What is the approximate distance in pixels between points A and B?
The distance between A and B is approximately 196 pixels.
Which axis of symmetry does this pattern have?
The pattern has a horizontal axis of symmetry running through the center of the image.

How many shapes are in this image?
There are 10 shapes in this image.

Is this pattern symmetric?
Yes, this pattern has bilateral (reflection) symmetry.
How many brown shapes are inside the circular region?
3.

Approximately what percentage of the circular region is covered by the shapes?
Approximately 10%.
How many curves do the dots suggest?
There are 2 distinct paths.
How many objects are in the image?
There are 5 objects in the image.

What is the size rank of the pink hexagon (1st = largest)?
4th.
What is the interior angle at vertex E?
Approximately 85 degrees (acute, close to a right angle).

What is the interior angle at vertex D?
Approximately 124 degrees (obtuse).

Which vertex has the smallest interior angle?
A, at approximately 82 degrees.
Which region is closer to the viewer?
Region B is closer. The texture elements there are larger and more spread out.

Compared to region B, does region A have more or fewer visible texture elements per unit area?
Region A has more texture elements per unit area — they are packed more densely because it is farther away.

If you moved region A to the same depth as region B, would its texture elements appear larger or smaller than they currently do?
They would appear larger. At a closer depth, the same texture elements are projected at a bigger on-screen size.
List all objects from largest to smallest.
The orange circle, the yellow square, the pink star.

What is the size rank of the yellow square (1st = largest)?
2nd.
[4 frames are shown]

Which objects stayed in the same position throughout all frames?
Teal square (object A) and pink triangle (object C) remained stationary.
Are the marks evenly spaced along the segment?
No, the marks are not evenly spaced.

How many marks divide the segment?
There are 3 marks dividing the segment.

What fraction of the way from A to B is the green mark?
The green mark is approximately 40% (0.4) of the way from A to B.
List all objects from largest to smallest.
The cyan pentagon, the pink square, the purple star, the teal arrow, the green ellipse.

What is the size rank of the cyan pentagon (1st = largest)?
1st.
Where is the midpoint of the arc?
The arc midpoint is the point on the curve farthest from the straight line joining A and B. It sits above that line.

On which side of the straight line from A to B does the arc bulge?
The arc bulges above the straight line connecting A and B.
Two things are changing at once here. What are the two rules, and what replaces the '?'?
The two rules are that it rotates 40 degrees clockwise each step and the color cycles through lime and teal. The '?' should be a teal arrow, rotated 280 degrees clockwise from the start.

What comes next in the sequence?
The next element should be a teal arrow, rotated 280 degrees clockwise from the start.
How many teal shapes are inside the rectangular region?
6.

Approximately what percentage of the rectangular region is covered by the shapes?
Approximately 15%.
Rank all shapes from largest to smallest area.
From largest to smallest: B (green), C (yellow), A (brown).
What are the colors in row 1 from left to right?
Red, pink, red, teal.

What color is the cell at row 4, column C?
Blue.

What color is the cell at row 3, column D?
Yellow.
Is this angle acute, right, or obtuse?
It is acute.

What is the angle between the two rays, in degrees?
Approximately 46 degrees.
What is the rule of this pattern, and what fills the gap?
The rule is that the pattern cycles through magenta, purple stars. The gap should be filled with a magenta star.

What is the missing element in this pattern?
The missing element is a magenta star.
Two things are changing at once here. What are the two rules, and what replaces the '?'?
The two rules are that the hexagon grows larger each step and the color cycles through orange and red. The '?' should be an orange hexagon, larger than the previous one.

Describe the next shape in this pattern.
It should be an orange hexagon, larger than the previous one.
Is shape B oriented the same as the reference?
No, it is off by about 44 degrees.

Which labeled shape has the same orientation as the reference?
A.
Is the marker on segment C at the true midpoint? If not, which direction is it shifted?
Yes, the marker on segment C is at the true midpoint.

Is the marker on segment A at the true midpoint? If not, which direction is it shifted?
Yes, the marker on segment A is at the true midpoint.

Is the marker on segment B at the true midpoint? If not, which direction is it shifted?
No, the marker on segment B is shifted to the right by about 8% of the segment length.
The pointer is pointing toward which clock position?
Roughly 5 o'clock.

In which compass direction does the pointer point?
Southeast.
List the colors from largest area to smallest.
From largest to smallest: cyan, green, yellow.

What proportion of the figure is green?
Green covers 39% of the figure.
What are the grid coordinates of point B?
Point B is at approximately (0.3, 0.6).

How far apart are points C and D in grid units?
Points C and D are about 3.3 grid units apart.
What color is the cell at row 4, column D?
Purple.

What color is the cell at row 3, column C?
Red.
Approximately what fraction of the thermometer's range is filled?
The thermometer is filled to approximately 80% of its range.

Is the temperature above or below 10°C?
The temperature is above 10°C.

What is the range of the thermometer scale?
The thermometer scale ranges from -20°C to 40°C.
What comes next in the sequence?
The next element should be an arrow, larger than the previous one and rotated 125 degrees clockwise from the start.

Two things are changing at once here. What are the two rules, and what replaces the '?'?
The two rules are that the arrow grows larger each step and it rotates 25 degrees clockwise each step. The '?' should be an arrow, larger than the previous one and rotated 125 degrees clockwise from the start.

**********

Using the records above, please retype only the run of lines from the line holding "What is the range of the thermometer scale?" through the last line, both ends included.

> Exercise response:
What is the range of the thermometer scale?
The thermometer scale ranges from -20°C to 40°C.
What comes next in the sequence?
The next element should be an arrow, larger than the previous one and rotated 125 degrees clockwise from the start.

Two things are changing at once here. What are the two rules, and what replaces the '?'?
The two rules are that the arrow grows larger each step and it rotates 25 degrees clockwise each step. The '?' should be an arrow, larger than the previous one and rotated 125 degrees clockwise from the start.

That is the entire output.